**Goal:**
Copy out, with no alterations, the lines below running from the one containing "Is the green hexagon" to the one containing "[3 frames are shown]", inclusive at each end; pictures are omitted.

**Data excerpts:**
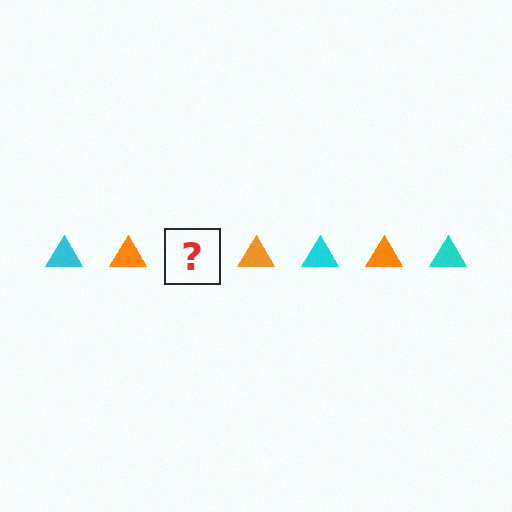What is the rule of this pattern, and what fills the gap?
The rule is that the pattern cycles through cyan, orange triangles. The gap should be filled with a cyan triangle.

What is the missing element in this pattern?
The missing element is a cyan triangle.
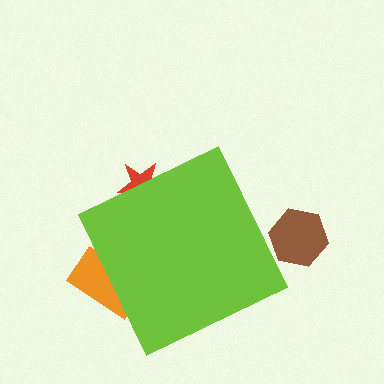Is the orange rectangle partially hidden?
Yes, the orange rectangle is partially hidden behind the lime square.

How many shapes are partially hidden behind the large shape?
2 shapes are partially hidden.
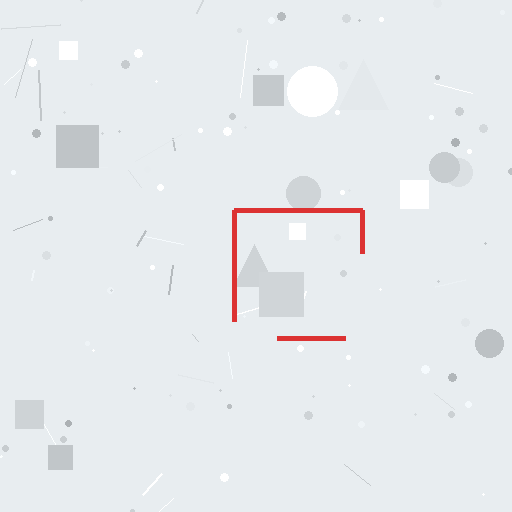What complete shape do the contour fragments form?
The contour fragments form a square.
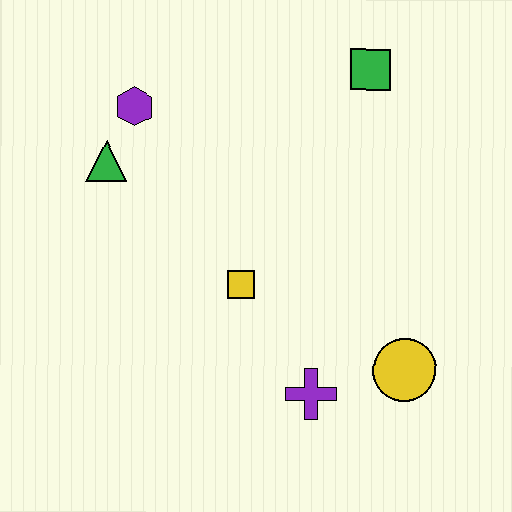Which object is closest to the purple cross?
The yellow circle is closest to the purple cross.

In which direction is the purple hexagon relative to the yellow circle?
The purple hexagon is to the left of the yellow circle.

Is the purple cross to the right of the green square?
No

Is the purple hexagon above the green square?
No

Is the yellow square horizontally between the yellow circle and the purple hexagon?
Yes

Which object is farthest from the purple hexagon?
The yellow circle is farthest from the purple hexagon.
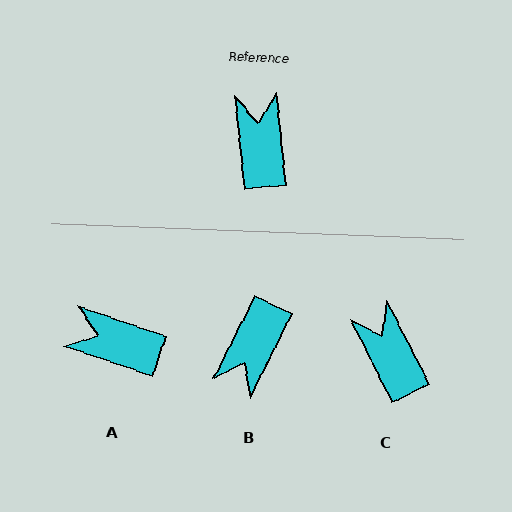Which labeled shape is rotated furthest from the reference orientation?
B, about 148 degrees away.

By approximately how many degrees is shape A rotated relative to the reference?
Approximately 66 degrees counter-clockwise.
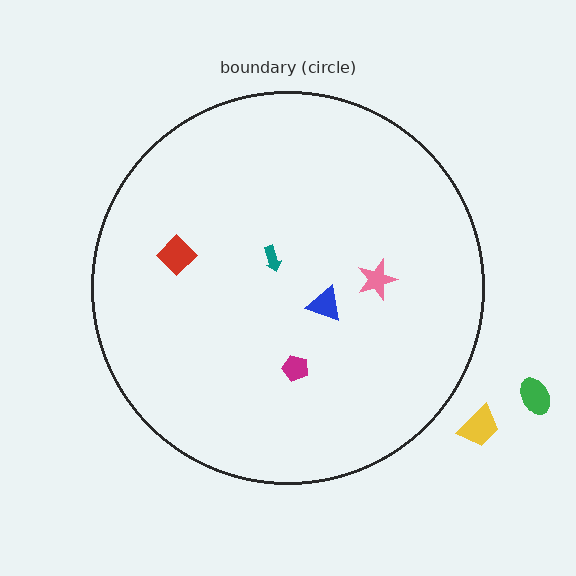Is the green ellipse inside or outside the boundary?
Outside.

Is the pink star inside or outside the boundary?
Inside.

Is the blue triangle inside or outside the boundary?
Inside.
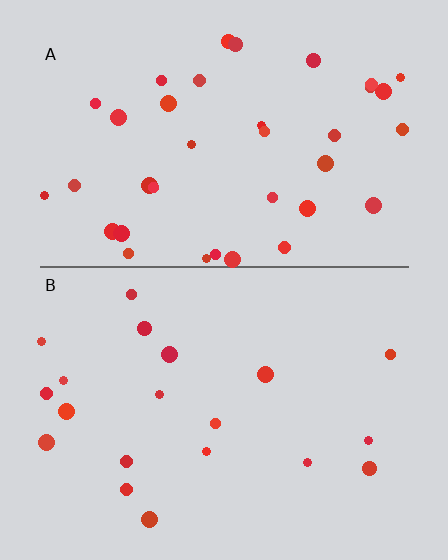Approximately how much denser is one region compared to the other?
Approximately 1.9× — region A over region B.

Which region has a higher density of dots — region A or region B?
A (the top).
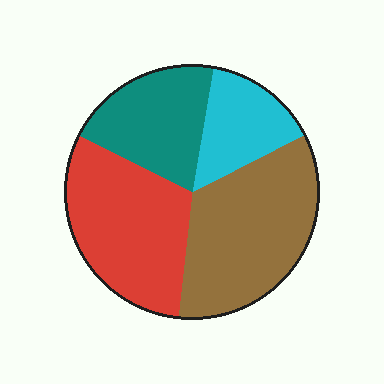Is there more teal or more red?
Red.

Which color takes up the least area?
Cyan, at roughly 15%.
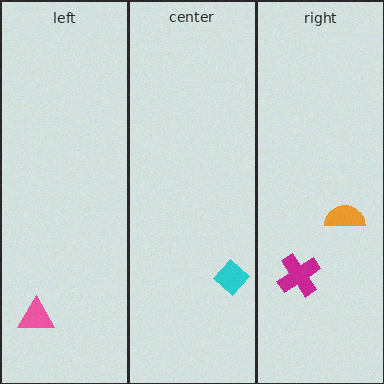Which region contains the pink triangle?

* * *

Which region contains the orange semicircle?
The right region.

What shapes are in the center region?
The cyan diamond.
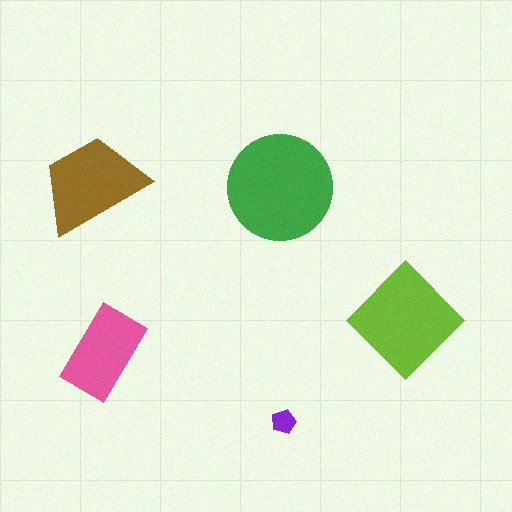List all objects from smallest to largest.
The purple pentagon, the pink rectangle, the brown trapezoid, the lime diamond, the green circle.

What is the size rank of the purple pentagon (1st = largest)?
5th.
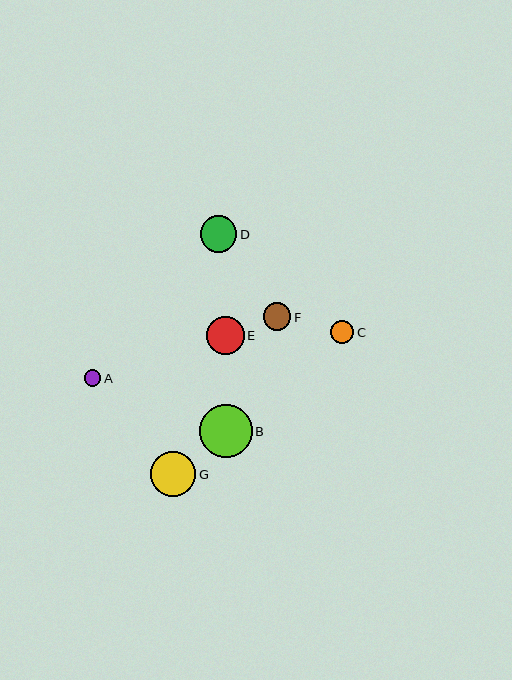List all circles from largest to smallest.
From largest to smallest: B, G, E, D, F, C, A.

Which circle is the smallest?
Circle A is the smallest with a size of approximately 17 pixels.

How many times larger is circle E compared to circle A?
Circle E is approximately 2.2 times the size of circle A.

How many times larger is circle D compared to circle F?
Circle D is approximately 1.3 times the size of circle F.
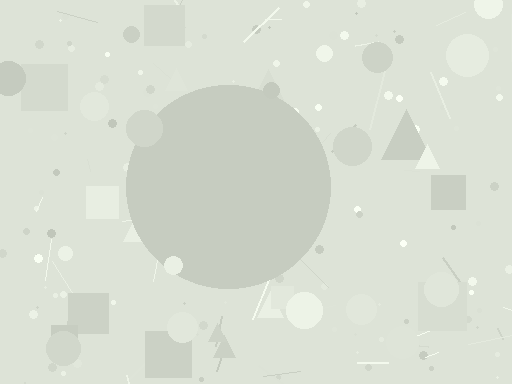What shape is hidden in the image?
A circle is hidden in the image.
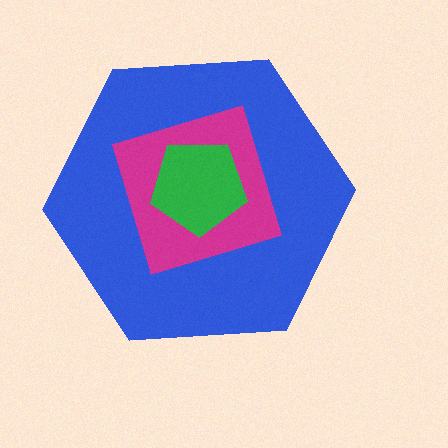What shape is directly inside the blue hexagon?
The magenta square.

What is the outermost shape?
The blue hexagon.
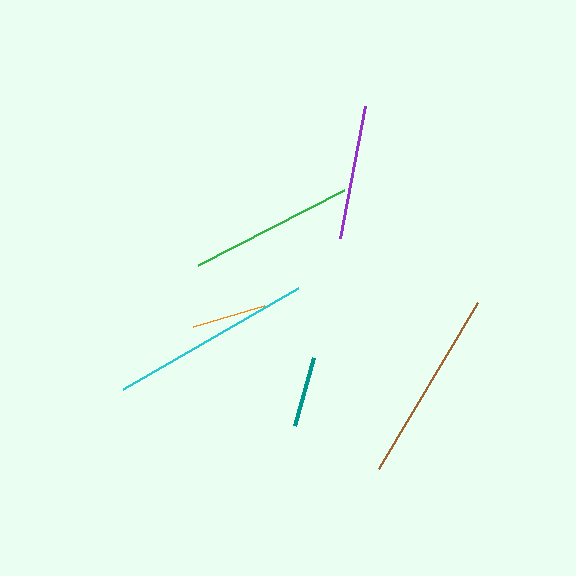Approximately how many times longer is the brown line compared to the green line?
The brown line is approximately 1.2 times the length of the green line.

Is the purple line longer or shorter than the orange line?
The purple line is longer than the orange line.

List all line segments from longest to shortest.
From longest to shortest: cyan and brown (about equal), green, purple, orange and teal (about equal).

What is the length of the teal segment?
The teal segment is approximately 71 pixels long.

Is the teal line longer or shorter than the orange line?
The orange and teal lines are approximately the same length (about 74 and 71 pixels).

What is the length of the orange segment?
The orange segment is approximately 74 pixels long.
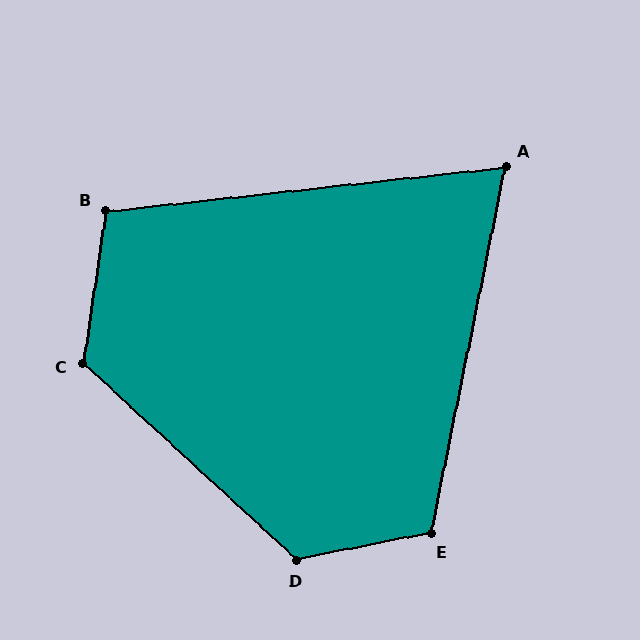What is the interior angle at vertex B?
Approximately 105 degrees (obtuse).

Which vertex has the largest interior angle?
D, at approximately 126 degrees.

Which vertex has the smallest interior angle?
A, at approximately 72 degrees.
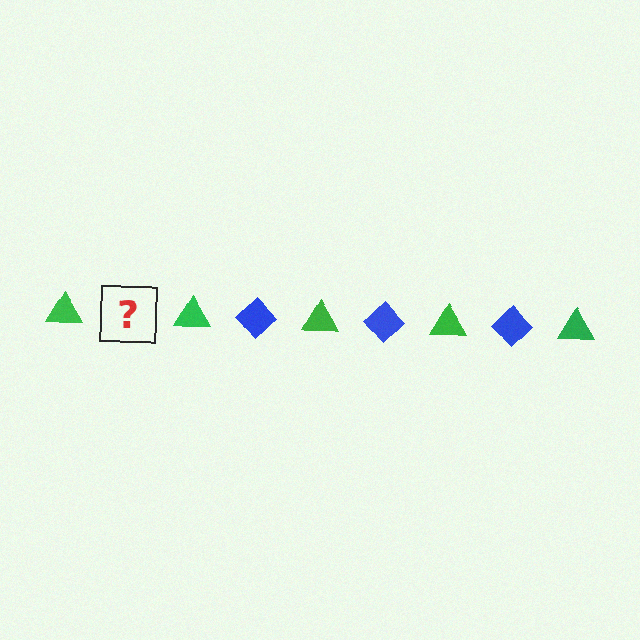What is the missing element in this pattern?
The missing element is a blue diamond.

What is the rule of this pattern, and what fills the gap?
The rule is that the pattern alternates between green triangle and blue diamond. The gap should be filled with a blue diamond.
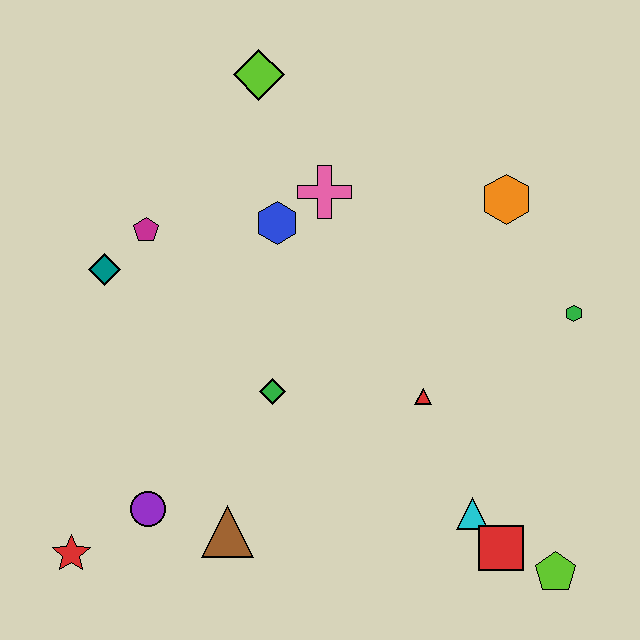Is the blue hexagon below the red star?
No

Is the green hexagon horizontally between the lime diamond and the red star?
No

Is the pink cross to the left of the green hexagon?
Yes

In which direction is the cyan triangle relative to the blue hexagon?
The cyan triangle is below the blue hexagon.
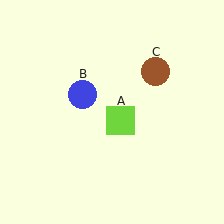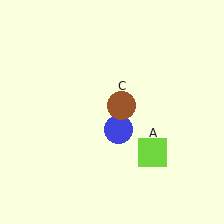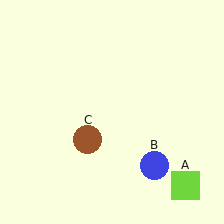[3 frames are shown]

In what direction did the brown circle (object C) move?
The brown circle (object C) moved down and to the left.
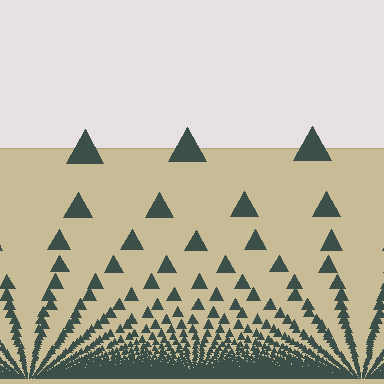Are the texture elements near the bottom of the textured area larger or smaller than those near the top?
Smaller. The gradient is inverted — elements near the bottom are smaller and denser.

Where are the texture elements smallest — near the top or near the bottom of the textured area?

==

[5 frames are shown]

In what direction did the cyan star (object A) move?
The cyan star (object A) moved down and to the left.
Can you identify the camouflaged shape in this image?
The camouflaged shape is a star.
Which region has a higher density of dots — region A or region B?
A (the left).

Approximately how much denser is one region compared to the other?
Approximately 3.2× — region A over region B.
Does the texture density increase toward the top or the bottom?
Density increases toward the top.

**Output of the exercise:**
Is the green hexagon horizontally between the lime diamond and the red star?
No

Is the pink cross to the left of the green hexagon?
Yes

In which direction is the cyan triangle relative to the blue hexagon?
The cyan triangle is below the blue hexagon.
[3 frames are shown]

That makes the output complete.